Omitting all pictures, print the lines of the listing from the one containing "Is the brown star partially hidden?" through the final line, both ends included, with no other text.

+ + + + + + +

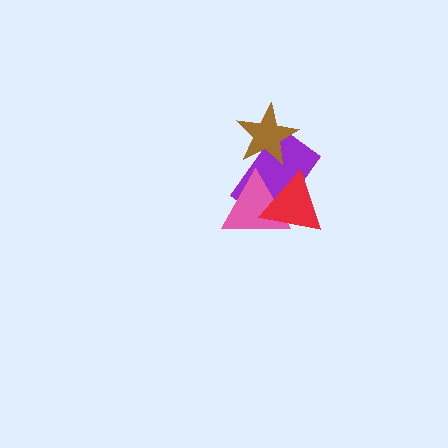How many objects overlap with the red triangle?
2 objects overlap with the red triangle.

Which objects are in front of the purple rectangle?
3 objects cover part of the purple rectangle: the pink triangle, the red triangle and the brown star.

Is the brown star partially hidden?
No, no other shape covers it.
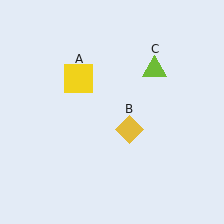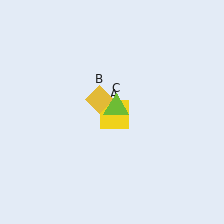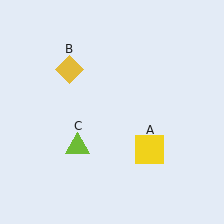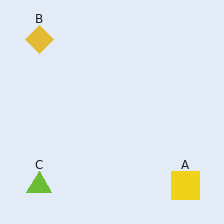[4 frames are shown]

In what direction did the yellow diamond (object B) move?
The yellow diamond (object B) moved up and to the left.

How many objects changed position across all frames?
3 objects changed position: yellow square (object A), yellow diamond (object B), lime triangle (object C).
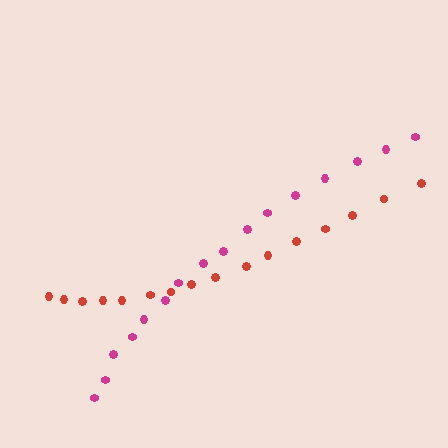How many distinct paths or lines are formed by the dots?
There are 2 distinct paths.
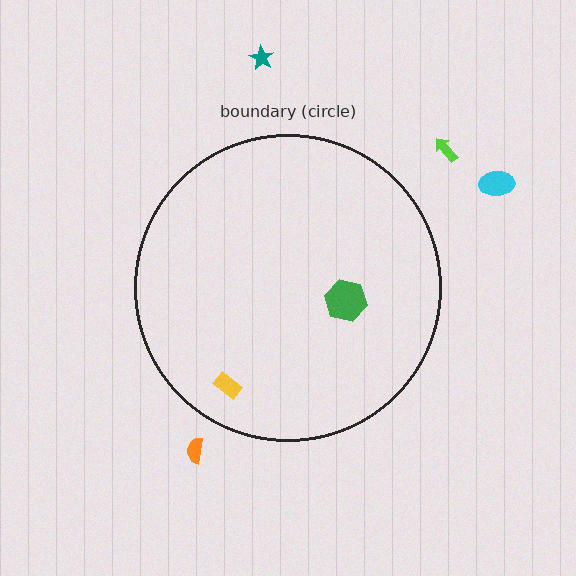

+ + + + + + +

**Reply to the exercise**
Is the brown star partially hidden?
No, no other shape covers it.
[4 frames are shown]

In what direction did the yellow diamond (object B) move?
The yellow diamond (object B) moved up and to the left.

How many objects changed position across all frames?
3 objects changed position: yellow square (object A), yellow diamond (object B), lime triangle (object C).
How many distinct paths or lines are formed by the dots?
There are 2 distinct paths.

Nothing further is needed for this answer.